> _MATERIAL TO PROCESS_
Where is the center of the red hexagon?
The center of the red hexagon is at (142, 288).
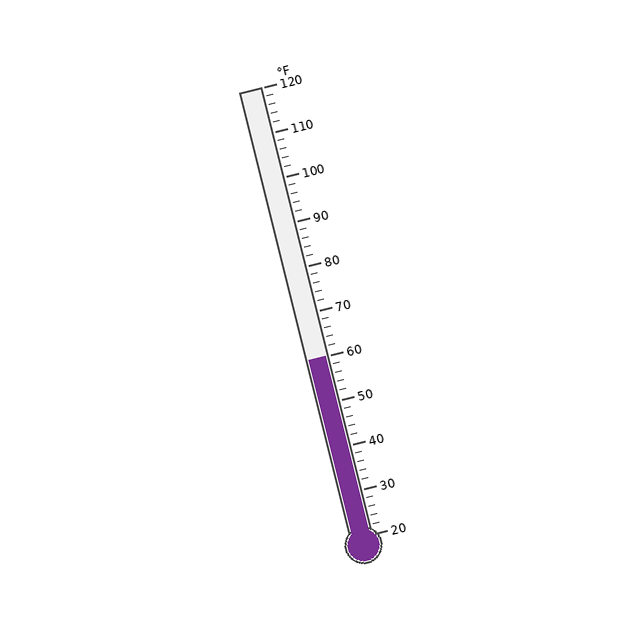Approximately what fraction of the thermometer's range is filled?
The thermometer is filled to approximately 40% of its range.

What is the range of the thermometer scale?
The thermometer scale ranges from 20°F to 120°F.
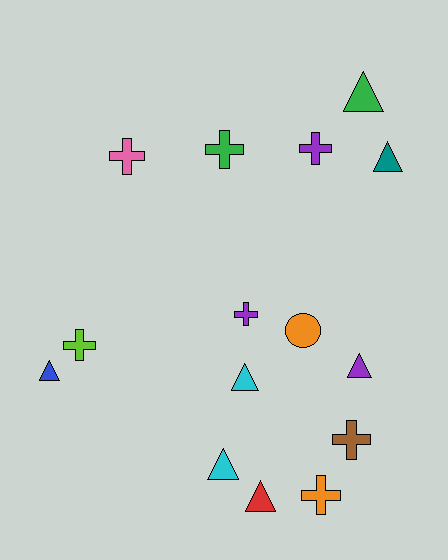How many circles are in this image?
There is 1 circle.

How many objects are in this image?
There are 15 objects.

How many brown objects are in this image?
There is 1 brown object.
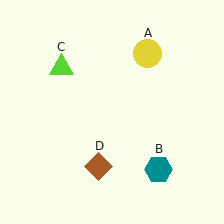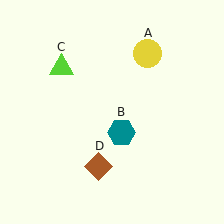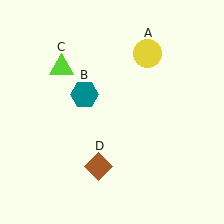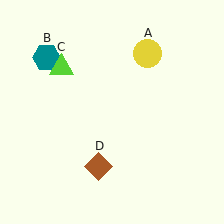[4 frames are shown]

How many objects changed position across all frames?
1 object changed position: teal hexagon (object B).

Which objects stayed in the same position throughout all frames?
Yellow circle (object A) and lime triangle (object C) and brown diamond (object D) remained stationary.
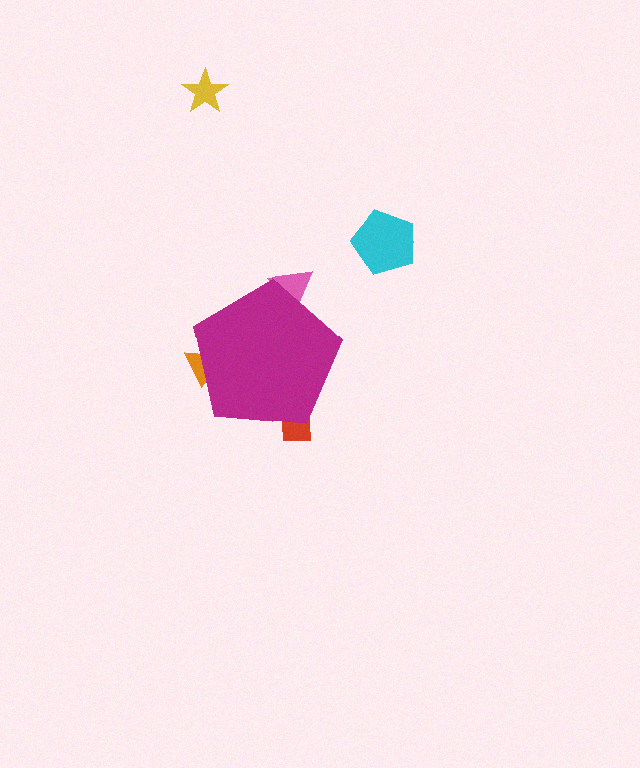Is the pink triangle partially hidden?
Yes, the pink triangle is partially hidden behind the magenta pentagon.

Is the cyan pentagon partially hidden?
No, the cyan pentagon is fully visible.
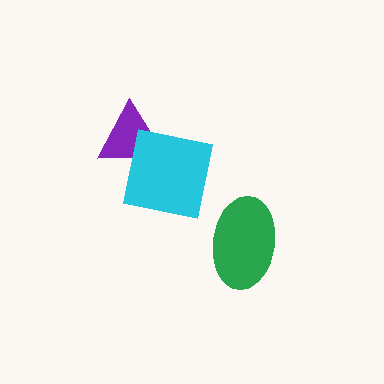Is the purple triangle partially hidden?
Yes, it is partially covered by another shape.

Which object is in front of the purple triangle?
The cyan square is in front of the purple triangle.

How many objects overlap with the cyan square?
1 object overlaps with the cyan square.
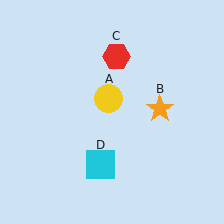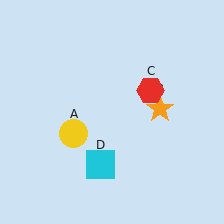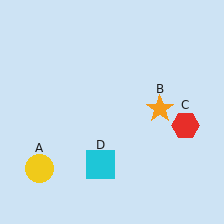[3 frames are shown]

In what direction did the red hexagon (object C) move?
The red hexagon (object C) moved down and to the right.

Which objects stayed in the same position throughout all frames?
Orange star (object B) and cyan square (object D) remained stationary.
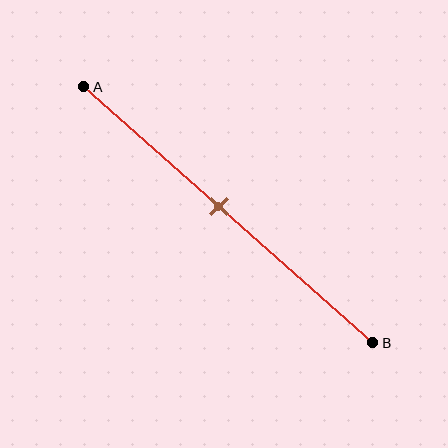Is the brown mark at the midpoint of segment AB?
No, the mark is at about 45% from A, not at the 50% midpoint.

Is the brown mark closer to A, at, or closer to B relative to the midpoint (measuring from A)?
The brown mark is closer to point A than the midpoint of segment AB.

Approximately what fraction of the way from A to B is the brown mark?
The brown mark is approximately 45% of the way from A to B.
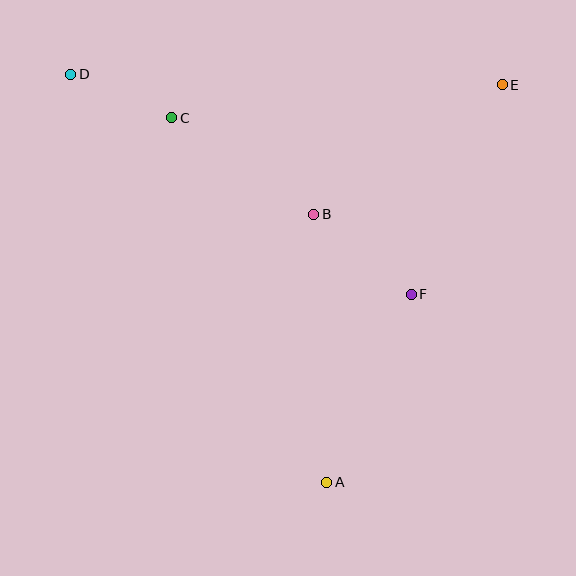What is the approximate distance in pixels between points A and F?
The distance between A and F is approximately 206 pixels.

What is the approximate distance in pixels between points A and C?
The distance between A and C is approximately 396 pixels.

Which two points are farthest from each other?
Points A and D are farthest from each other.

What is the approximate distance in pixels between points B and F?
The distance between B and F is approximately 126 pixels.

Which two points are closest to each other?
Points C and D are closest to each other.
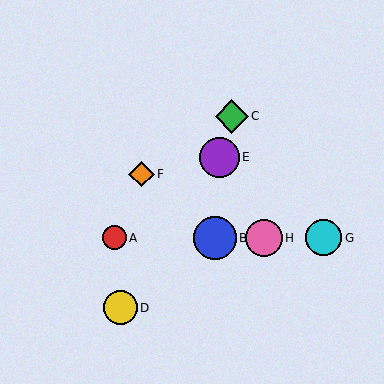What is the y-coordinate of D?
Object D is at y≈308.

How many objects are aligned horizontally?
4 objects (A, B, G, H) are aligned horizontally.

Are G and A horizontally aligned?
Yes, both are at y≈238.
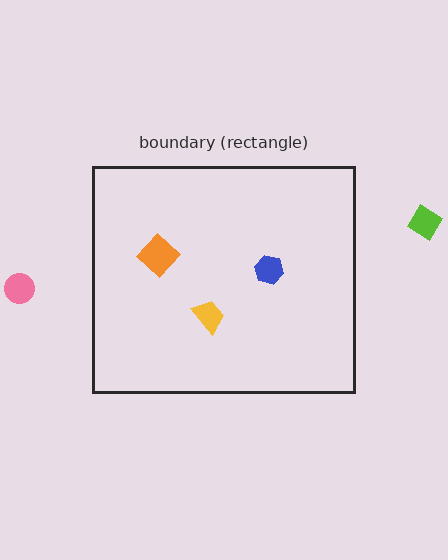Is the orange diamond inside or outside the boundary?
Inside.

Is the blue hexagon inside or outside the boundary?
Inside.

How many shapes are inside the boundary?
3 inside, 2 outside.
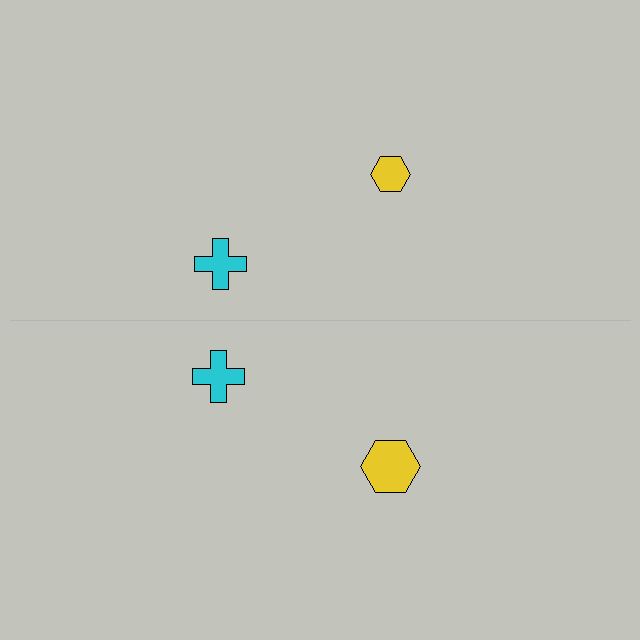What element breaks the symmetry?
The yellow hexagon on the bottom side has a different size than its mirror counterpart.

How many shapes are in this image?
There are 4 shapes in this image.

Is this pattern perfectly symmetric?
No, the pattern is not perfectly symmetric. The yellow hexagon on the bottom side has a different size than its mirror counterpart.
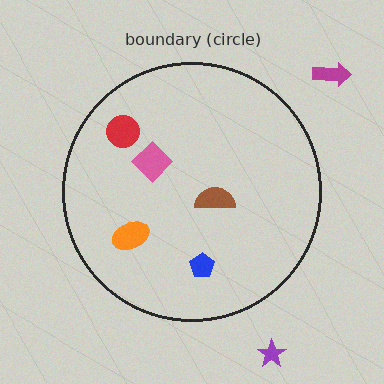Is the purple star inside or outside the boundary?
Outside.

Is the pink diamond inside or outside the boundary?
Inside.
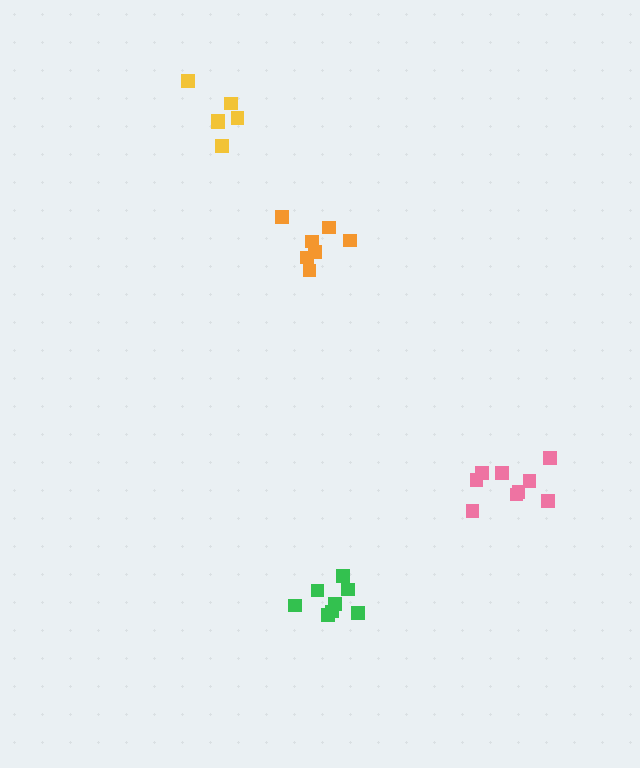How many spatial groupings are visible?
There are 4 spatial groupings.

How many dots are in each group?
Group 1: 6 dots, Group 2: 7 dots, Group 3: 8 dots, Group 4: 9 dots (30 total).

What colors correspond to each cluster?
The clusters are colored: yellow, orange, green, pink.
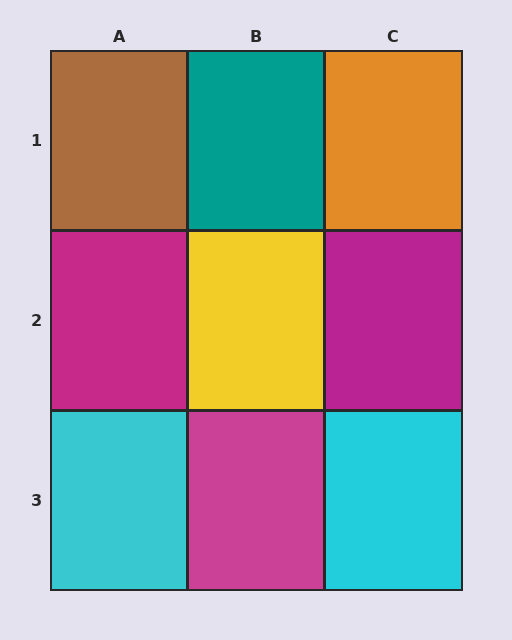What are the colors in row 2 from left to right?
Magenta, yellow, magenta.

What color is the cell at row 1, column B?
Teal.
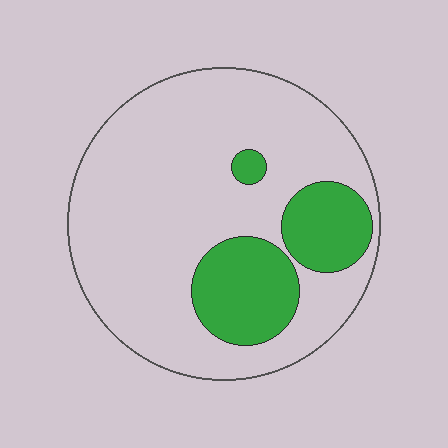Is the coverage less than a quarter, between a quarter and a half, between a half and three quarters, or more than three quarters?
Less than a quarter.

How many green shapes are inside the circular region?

> _REQUIREMENT_
Except for the pictures, reproduce every line exactly.

> _WRITTEN REPLY_
Where is the center of the red hexagon?
The center of the red hexagon is at (142, 288).
Approximately what fraction of the thermometer's range is filled?
The thermometer is filled to approximately 40% of its range.

What is the range of the thermometer scale?
The thermometer scale ranges from 20°F to 120°F.
How many circles are in this image?
There is 1 circle.

How many objects are in this image?
There are 15 objects.

How many brown objects are in this image?
There is 1 brown object.
[4 frames are shown]

How many objects changed position across all frames?
1 object changed position: teal hexagon (object B).

Which objects stayed in the same position throughout all frames?
Yellow circle (object A) and lime triangle (object C) and brown diamond (object D) remained stationary.
Is the pink triangle partially hidden?
Yes, the pink triangle is partially hidden behind the magenta pentagon.

Is the cyan pentagon partially hidden?
No, the cyan pentagon is fully visible.
Is the purple triangle partially hidden?
Yes, it is partially covered by another shape.

Which object is in front of the purple triangle?
The cyan square is in front of the purple triangle.

How many objects overlap with the cyan square?
1 object overlaps with the cyan square.
[3 frames are shown]

In what direction did the red hexagon (object C) move?
The red hexagon (object C) moved down and to the right.

Which objects stayed in the same position throughout all frames?
Orange star (object B) and cyan square (object D) remained stationary.
Is the brown mark at the midpoint of segment AB?
No, the mark is at about 45% from A, not at the 50% midpoint.

Is the brown mark closer to A, at, or closer to B relative to the midpoint (measuring from A)?
The brown mark is closer to point A than the midpoint of segment AB.

Approximately what fraction of the way from A to B is the brown mark?
The brown mark is approximately 45% of the way from A to B.
What is the approximate distance in pixels between points A and F?
The distance between A and F is approximately 206 pixels.

What is the approximate distance in pixels between points A and C?
The distance between A and C is approximately 396 pixels.

Which two points are farthest from each other?
Points A and D are farthest from each other.

What is the approximate distance in pixels between points B and F?
The distance between B and F is approximately 126 pixels.

Which two points are closest to each other?
Points C and D are closest to each other.
What is the y-coordinate of D?
Object D is at y≈308.

How many objects are aligned horizontally?
4 objects (A, B, G, H) are aligned horizontally.

Are G and A horizontally aligned?
Yes, both are at y≈238.
Is the orange diamond inside or outside the boundary?
Inside.

Is the blue hexagon inside or outside the boundary?
Inside.

How many shapes are inside the boundary?
3 inside, 2 outside.
What element breaks the symmetry?
The yellow hexagon on the bottom side has a different size than its mirror counterpart.

How many shapes are in this image?
There are 4 shapes in this image.

Is this pattern perfectly symmetric?
No, the pattern is not perfectly symmetric. The yellow hexagon on the bottom side has a different size than its mirror counterpart.
Is the purple star inside or outside the boundary?
Outside.

Is the pink diamond inside or outside the boundary?
Inside.
How many spatial groupings are visible?
There are 4 spatial groupings.

How many dots are in each group?
Group 1: 6 dots, Group 2: 7 dots, Group 3: 8 dots, Group 4: 9 dots (30 total).

What colors correspond to each cluster?
The clusters are colored: yellow, orange, green, pink.
What are the colors in row 2 from left to right?
Magenta, yellow, magenta.

What color is the cell at row 1, column B?
Teal.
Is the coverage less than a quarter, between a quarter and a half, between a half and three quarters, or more than three quarters?
Less than a quarter.

How many green shapes are inside the circular region?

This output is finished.